***** Entries provided

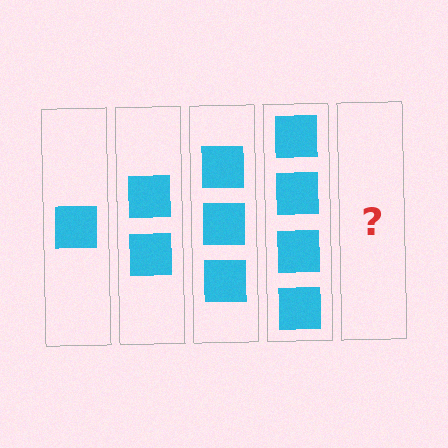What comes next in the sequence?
The next element should be 5 squares.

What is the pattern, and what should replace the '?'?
The pattern is that each step adds one more square. The '?' should be 5 squares.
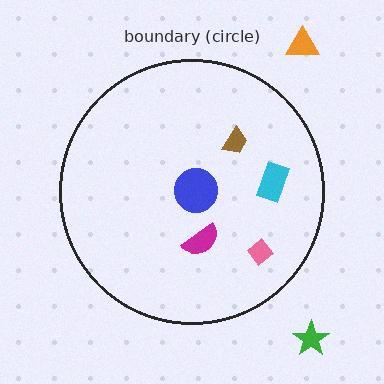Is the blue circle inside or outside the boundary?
Inside.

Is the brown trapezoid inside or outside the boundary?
Inside.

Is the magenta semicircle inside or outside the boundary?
Inside.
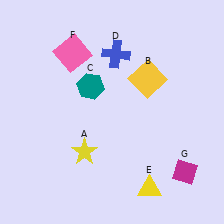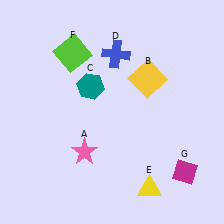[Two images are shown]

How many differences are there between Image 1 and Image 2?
There are 2 differences between the two images.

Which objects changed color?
A changed from yellow to pink. F changed from pink to lime.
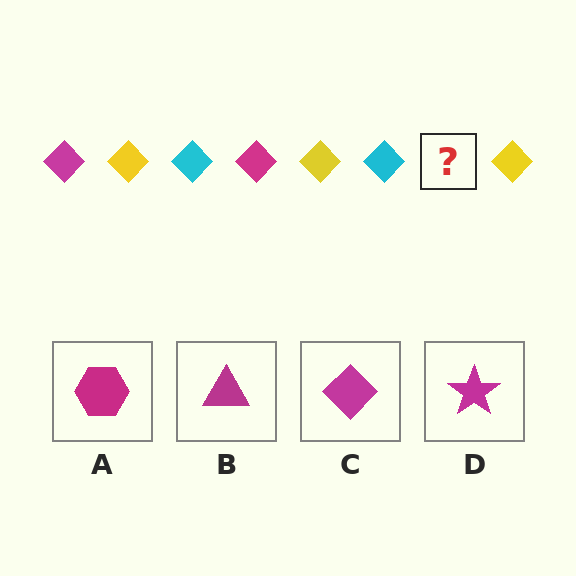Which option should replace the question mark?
Option C.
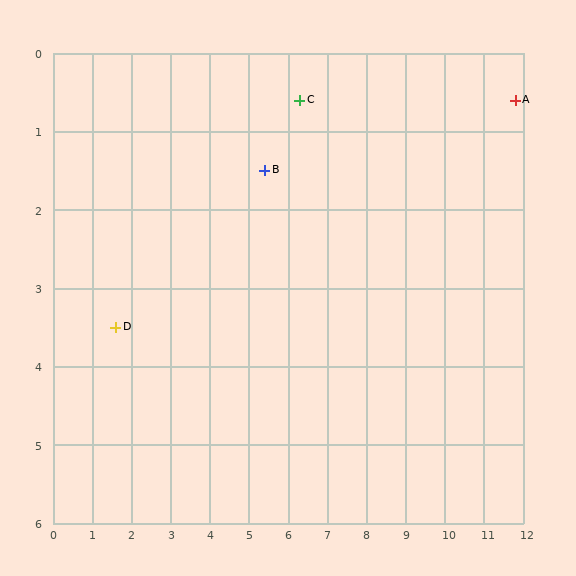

**********

Quote the preceding listing precisely and completely, omitting its images.

• Correct response:
What comes next in the sequence?
The next element should be 5 squares.

What is the pattern, and what should replace the '?'?
The pattern is that each step adds one more square. The '?' should be 5 squares.
Is the blue circle inside or outside the boundary?
Inside.

Is the brown trapezoid inside or outside the boundary?
Inside.

Is the magenta semicircle inside or outside the boundary?
Inside.
[Two images are shown]

How many differences are there between Image 1 and Image 2?
There are 2 differences between the two images.

Which objects changed color?
A changed from yellow to pink. F changed from pink to lime.
Which option should replace the question mark?
Option C.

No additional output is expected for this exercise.